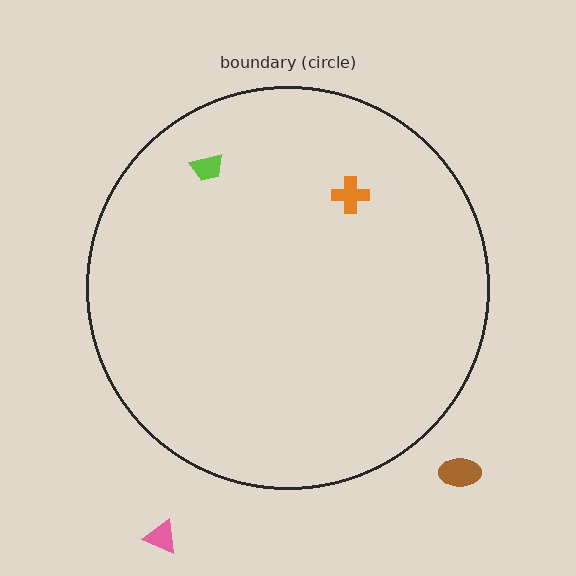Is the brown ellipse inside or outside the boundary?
Outside.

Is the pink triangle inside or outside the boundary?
Outside.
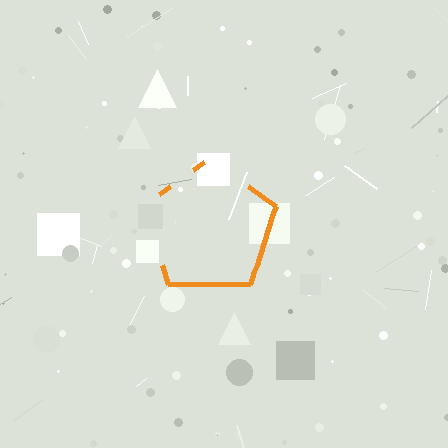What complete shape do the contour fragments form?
The contour fragments form a pentagon.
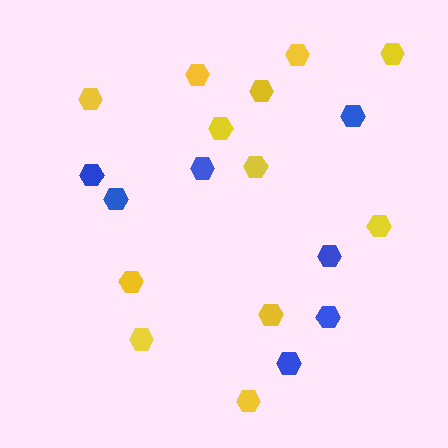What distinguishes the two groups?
There are 2 groups: one group of blue hexagons (7) and one group of yellow hexagons (12).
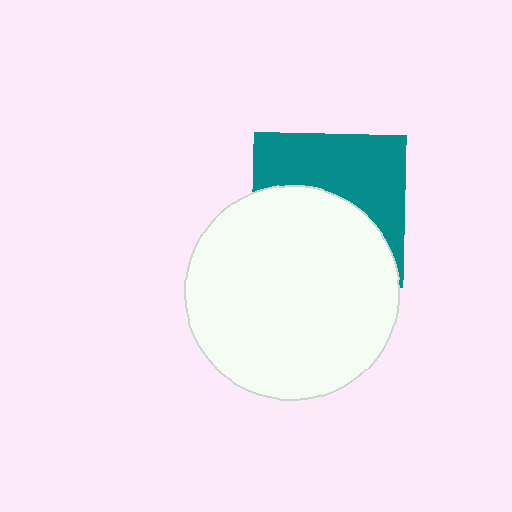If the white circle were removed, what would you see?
You would see the complete teal square.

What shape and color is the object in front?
The object in front is a white circle.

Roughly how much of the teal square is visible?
About half of it is visible (roughly 46%).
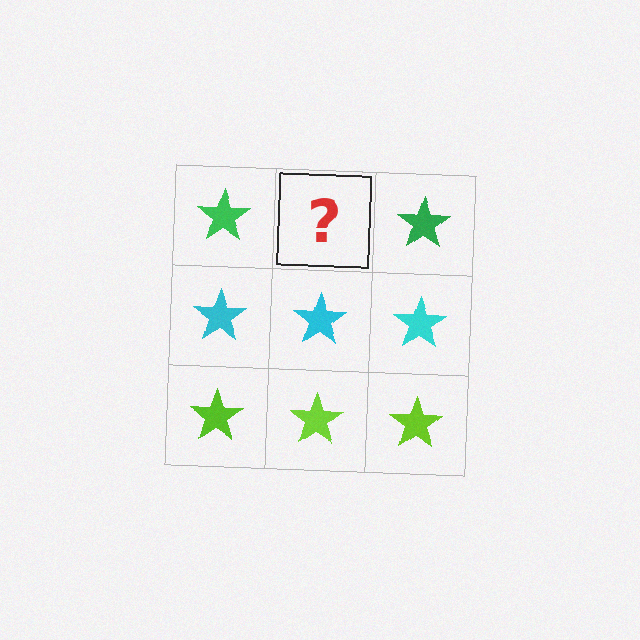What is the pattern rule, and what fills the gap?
The rule is that each row has a consistent color. The gap should be filled with a green star.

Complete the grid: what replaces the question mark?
The question mark should be replaced with a green star.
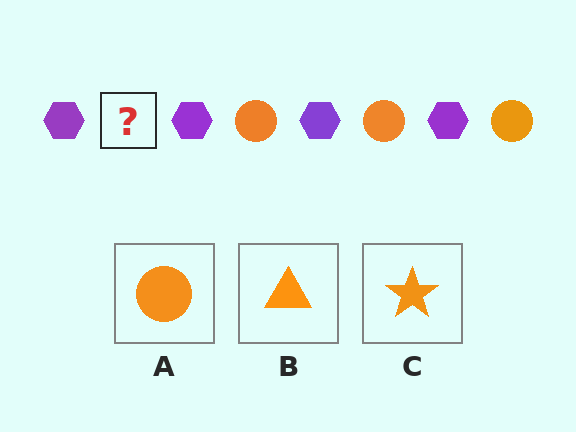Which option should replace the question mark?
Option A.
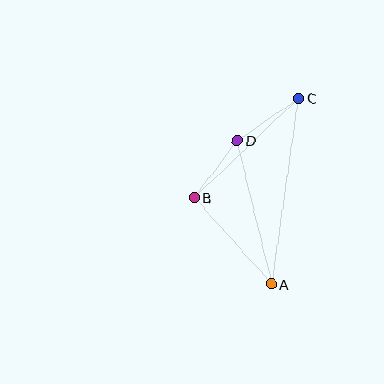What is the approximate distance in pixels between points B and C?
The distance between B and C is approximately 144 pixels.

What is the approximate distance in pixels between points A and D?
The distance between A and D is approximately 148 pixels.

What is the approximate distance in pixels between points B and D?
The distance between B and D is approximately 72 pixels.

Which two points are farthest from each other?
Points A and C are farthest from each other.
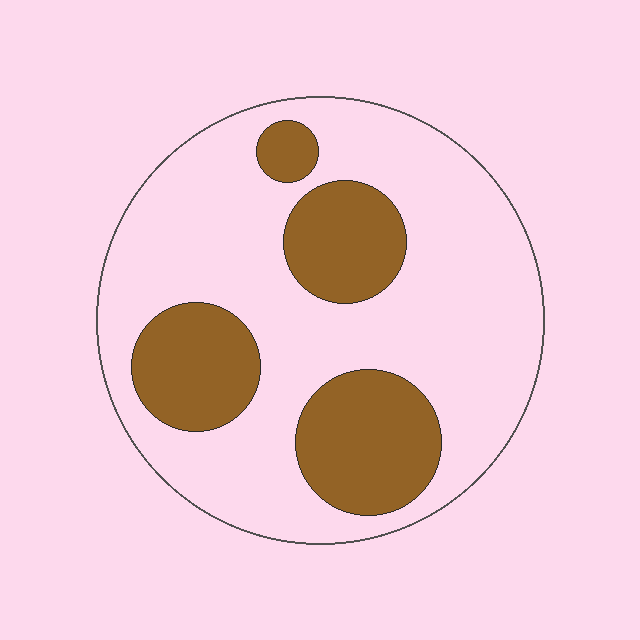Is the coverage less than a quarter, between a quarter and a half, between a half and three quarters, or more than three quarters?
Between a quarter and a half.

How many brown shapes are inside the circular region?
4.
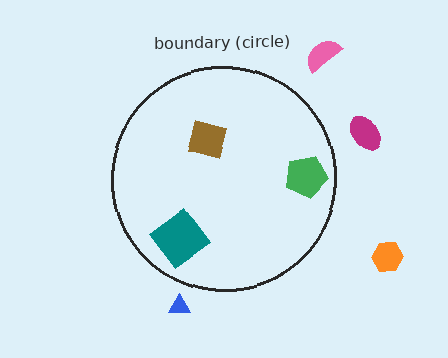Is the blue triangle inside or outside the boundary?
Outside.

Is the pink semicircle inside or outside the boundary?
Outside.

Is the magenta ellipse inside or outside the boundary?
Outside.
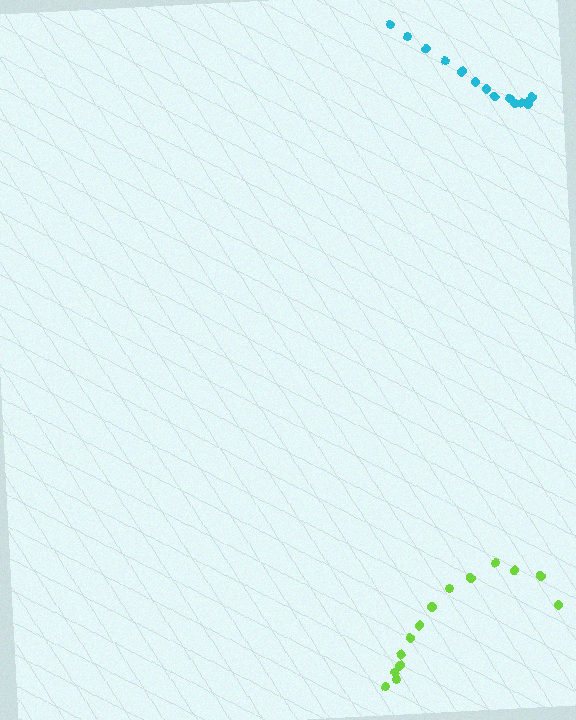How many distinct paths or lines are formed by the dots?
There are 2 distinct paths.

****

Aim of the task: Print the entries above exactly, taking out only the pictures.

Answer for the task:
Is the brown ellipse inside or outside the boundary?
Outside.

Is the pink triangle inside or outside the boundary?
Outside.
What complete shape do the contour fragments form?
The contour fragments form a pentagon.
What distinguishes the two groups?
There are 2 groups: one group of blue hexagons (7) and one group of yellow hexagons (12).
If the white circle were removed, what would you see?
You would see the complete teal square.

What shape and color is the object in front?
The object in front is a white circle.

Roughly how much of the teal square is visible?
About half of it is visible (roughly 46%).
What is the pattern rule, and what fills the gap?
The rule is that each row has a consistent color. The gap should be filled with a green star.

Complete the grid: what replaces the question mark?
The question mark should be replaced with a green star.
Which option should replace the question mark?
Option A.
What is the approximate distance in pixels between points B and C?
The distance between B and C is approximately 144 pixels.

What is the approximate distance in pixels between points A and D?
The distance between A and D is approximately 148 pixels.

What is the approximate distance in pixels between points B and D?
The distance between B and D is approximately 72 pixels.

Which two points are farthest from each other?
Points A and C are farthest from each other.
Is the coverage less than a quarter, between a quarter and a half, between a half and three quarters, or more than three quarters?
Between a quarter and a half.

How many brown shapes are inside the circular region?
4.
Is the blue triangle inside or outside the boundary?
Outside.

Is the pink semicircle inside or outside the boundary?
Outside.

Is the magenta ellipse inside or outside the boundary?
Outside.
How many distinct paths or lines are formed by the dots?
There are 2 distinct paths.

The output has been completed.